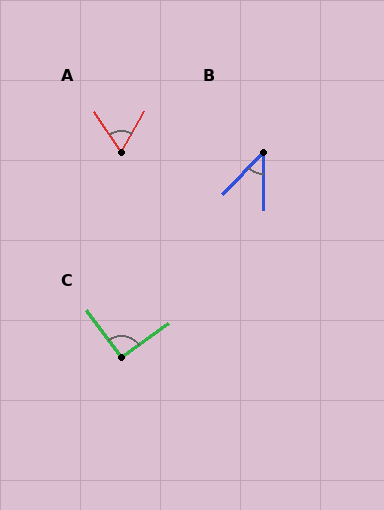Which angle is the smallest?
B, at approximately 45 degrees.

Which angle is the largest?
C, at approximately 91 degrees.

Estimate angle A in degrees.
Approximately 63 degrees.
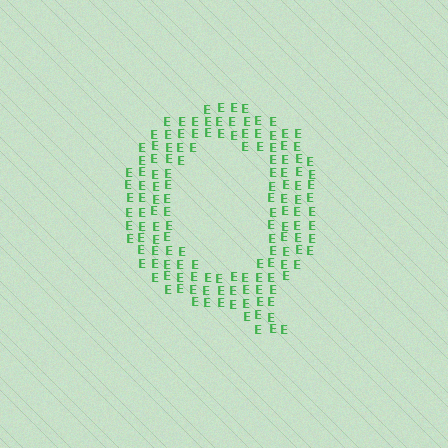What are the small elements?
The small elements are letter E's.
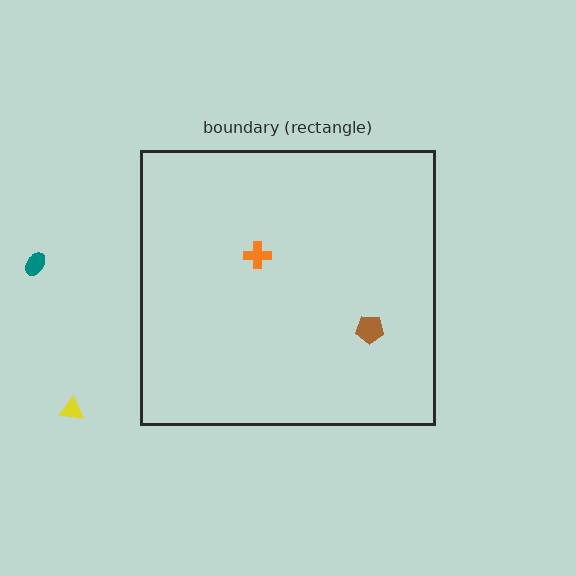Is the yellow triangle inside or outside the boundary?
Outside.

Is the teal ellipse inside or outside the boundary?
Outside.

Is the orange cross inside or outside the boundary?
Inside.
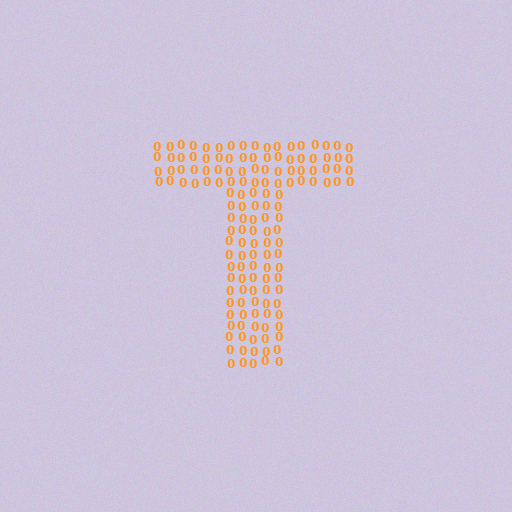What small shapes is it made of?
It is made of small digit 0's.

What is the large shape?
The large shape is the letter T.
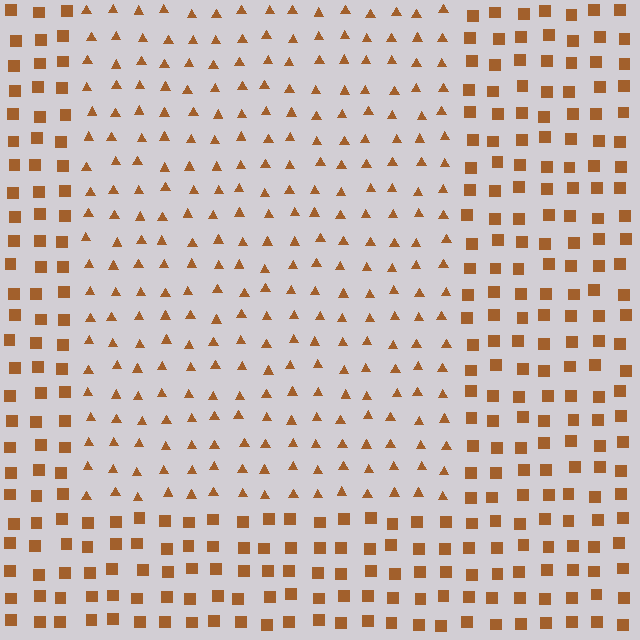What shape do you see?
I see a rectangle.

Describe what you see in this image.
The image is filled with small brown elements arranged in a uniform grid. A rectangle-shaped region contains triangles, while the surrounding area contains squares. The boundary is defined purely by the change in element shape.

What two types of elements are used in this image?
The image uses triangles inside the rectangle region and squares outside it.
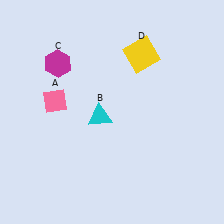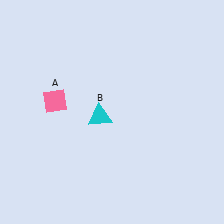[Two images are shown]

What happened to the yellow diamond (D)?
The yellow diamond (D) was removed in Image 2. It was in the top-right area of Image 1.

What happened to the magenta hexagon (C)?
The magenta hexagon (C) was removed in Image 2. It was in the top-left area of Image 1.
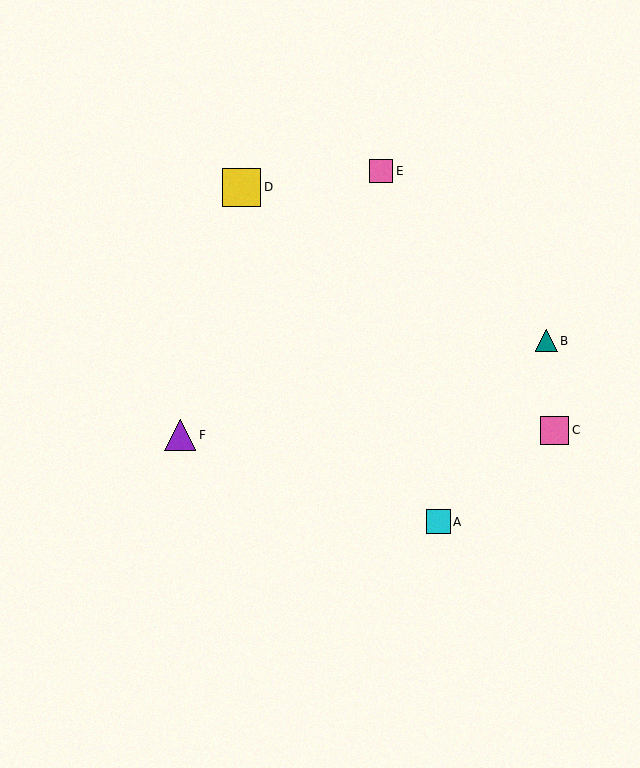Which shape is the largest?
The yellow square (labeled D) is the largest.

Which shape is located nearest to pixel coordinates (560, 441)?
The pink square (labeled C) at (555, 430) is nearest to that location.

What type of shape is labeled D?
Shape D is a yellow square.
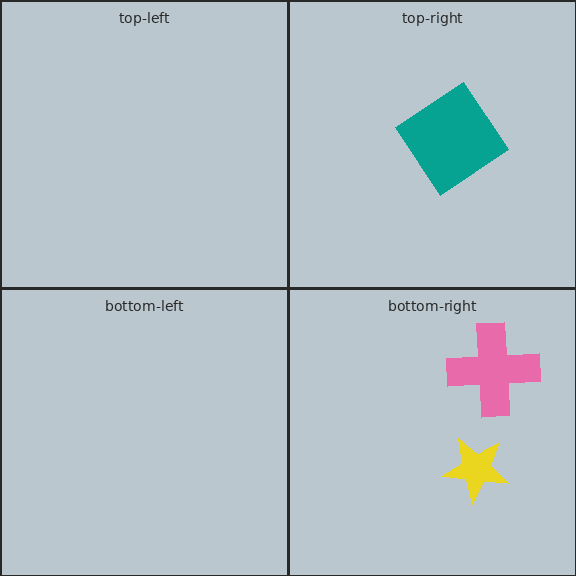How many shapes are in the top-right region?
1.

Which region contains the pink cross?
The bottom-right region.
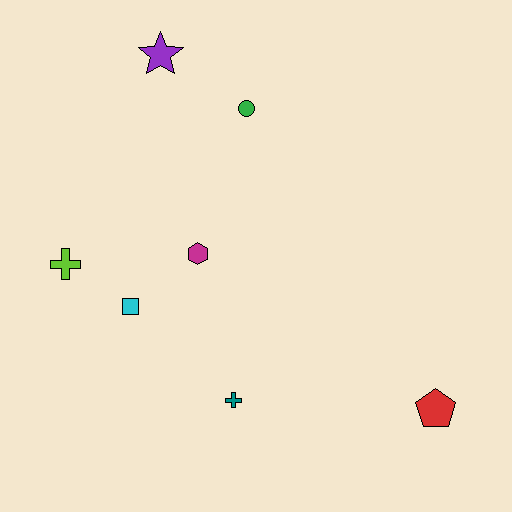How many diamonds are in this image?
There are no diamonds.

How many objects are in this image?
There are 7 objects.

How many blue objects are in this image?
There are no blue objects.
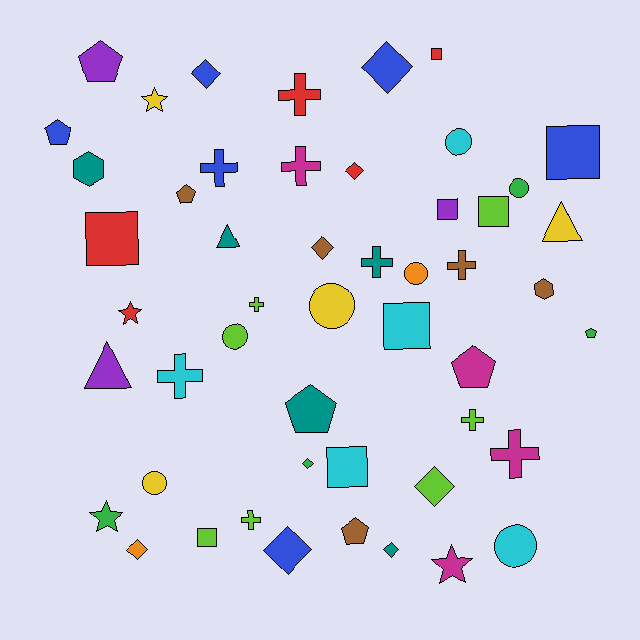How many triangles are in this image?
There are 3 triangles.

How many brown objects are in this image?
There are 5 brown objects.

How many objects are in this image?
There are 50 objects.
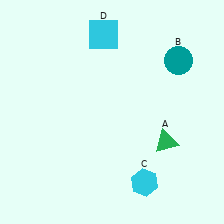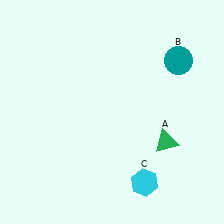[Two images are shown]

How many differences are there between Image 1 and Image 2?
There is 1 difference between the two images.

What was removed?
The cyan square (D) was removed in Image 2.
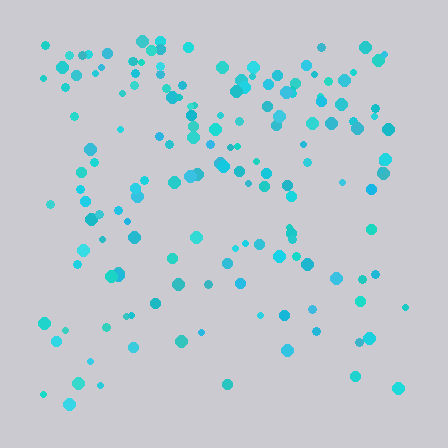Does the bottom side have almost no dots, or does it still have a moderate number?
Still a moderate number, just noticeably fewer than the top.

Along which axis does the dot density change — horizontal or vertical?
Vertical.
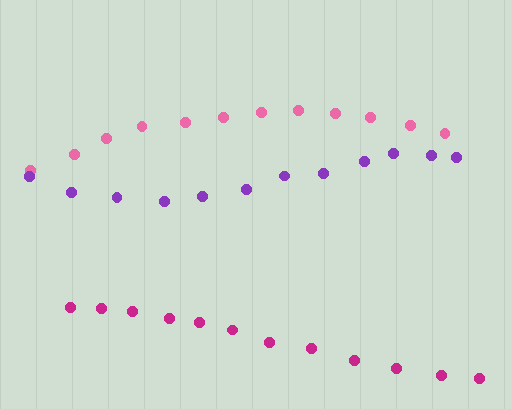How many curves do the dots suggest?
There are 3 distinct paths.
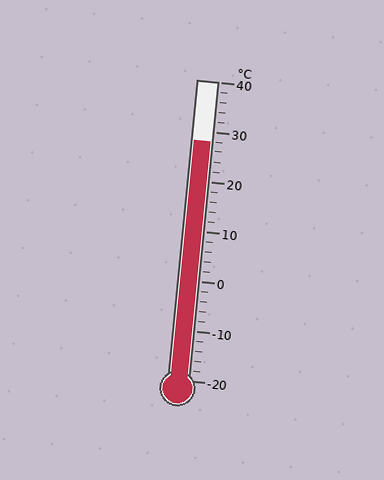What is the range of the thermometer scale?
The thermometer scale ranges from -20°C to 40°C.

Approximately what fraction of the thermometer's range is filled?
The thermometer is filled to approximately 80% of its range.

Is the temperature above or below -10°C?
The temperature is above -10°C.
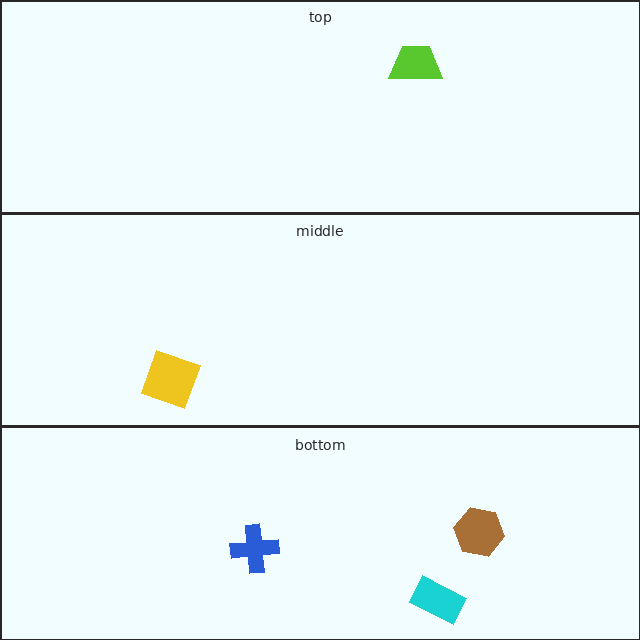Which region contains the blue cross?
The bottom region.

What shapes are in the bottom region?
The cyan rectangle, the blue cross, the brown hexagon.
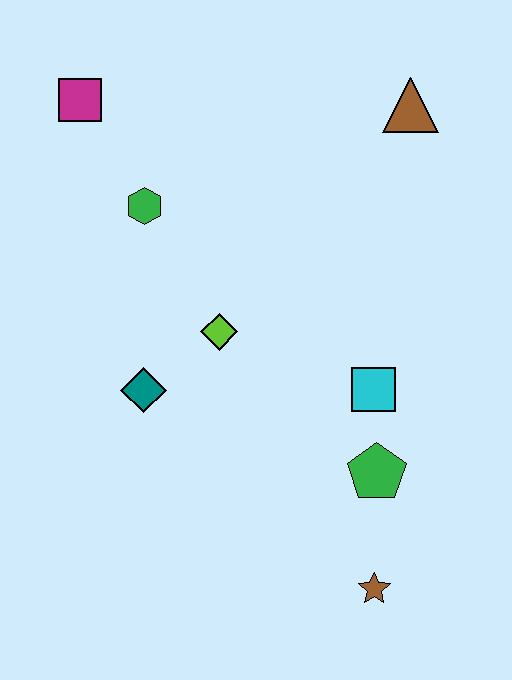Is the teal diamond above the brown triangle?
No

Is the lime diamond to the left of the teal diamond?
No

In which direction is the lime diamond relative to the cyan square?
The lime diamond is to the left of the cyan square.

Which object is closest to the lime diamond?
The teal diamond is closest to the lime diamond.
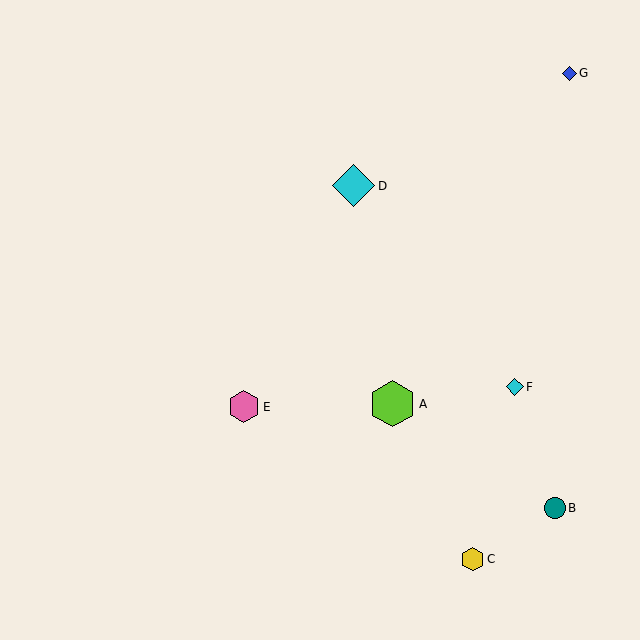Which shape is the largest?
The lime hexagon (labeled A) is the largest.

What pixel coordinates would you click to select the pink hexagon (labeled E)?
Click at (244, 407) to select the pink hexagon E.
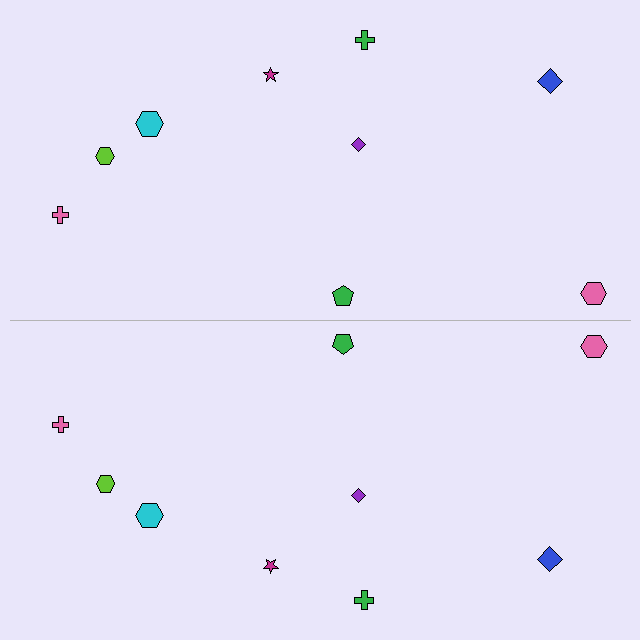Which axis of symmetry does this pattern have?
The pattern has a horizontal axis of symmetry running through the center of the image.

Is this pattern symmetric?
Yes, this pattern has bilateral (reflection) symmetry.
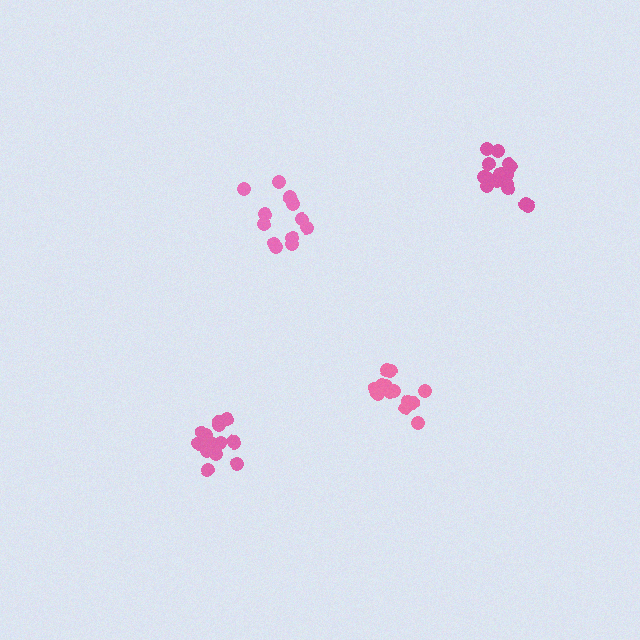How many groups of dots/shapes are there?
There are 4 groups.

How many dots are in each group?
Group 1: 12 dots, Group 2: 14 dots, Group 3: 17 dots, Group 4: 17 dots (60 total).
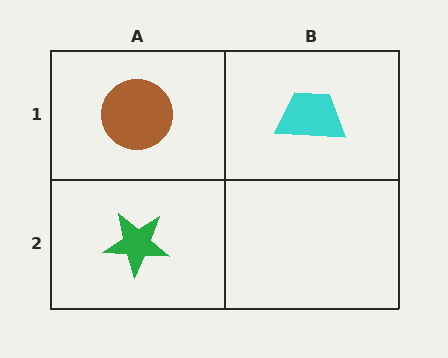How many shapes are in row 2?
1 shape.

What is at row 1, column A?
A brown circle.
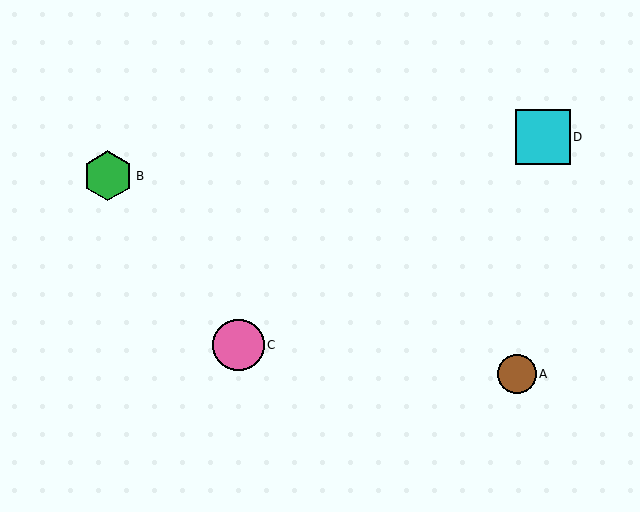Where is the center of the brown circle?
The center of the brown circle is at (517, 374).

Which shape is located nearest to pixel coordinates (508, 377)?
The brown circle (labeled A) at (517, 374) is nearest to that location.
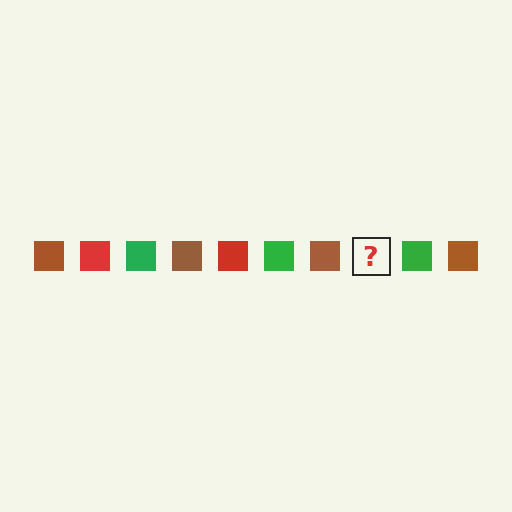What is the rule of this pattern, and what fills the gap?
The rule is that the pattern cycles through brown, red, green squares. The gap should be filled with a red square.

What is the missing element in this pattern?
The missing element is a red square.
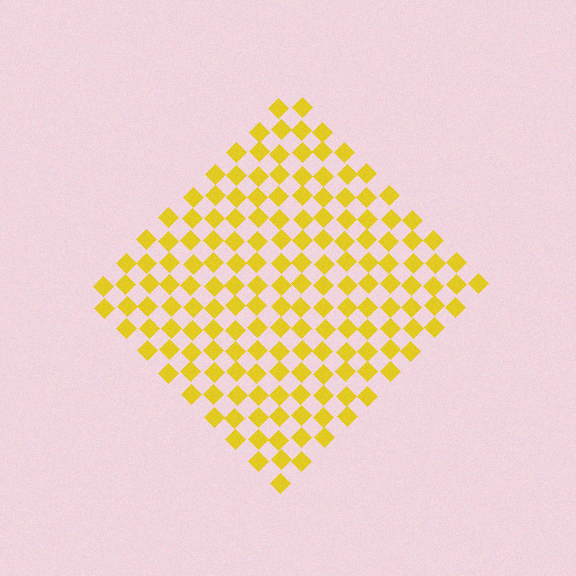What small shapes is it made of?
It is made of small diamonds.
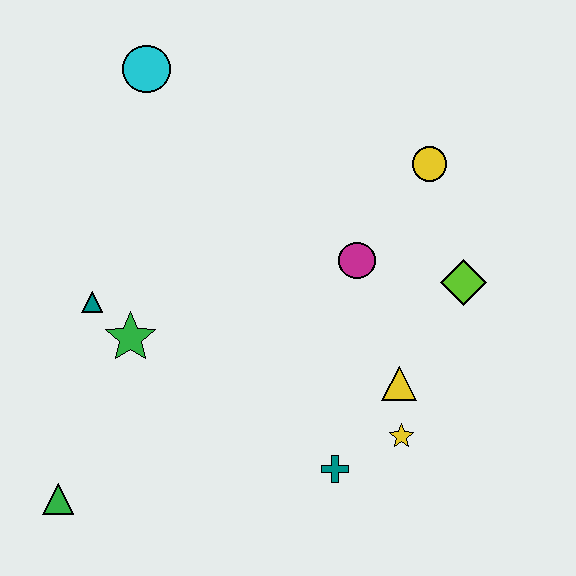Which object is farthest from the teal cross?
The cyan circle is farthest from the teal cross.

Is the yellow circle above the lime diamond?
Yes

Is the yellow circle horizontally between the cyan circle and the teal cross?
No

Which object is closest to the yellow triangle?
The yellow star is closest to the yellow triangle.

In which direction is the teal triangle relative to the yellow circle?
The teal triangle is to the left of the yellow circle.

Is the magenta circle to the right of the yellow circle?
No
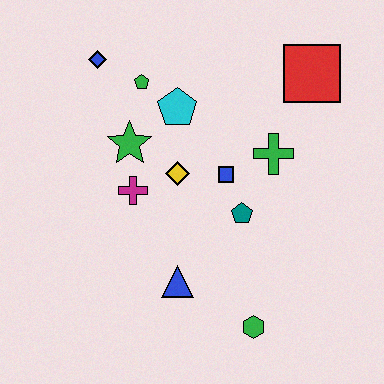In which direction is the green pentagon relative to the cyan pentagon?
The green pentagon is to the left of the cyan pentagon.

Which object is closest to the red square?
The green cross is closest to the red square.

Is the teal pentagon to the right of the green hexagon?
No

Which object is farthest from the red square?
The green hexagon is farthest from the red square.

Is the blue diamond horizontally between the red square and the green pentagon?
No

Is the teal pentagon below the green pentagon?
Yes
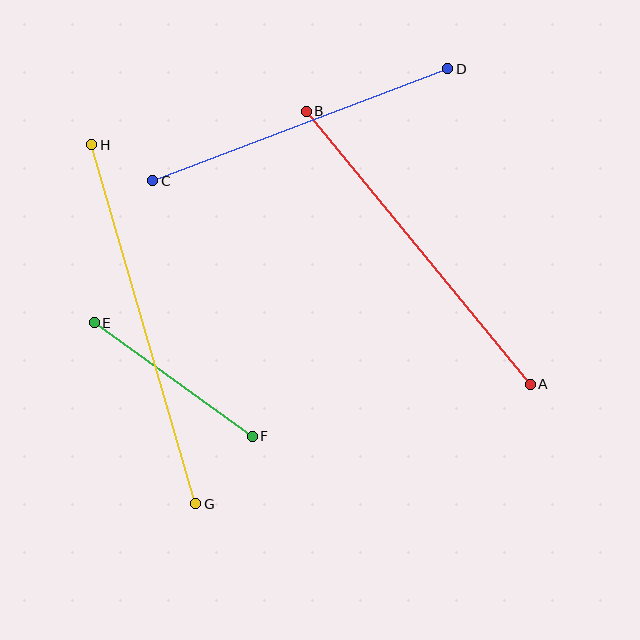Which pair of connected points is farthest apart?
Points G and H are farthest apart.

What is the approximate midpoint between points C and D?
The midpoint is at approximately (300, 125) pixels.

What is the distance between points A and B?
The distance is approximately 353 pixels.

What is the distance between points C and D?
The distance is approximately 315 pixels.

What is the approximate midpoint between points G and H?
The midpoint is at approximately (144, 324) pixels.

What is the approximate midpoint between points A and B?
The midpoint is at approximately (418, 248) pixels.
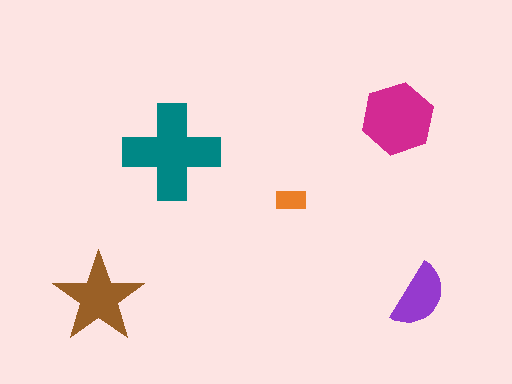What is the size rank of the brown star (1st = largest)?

########################################

[OBJECTIVE]:
Pictures must be left out. Repeat exactly the lines from the one containing "In which direction is the teal" through the final line of the data.

[RESPONSE TO THE TASK]:
In which direction is the teal triangle relative to the yellow circle?
The teal triangle is to the left of the yellow circle.

Is the magenta circle to the right of the yellow circle?
No
In which direction is the green pentagon relative to the cyan pentagon?
The green pentagon is to the left of the cyan pentagon.

Which object is closest to the red square?
The green cross is closest to the red square.

Is the teal pentagon to the right of the green hexagon?
No

Which object is farthest from the red square?
The green hexagon is farthest from the red square.

Is the blue diamond horizontally between the red square and the green pentagon?
No

Is the teal pentagon below the green pentagon?
Yes
Which pair of connected points is farthest apart?
Points G and H are farthest apart.

What is the approximate midpoint between points C and D?
The midpoint is at approximately (300, 125) pixels.

What is the distance between points A and B?
The distance is approximately 353 pixels.

What is the distance between points C and D?
The distance is approximately 315 pixels.

What is the approximate midpoint between points G and H?
The midpoint is at approximately (144, 324) pixels.

What is the approximate midpoint between points A and B?
The midpoint is at approximately (418, 248) pixels.
What is the size rank of the brown star (1st = largest)?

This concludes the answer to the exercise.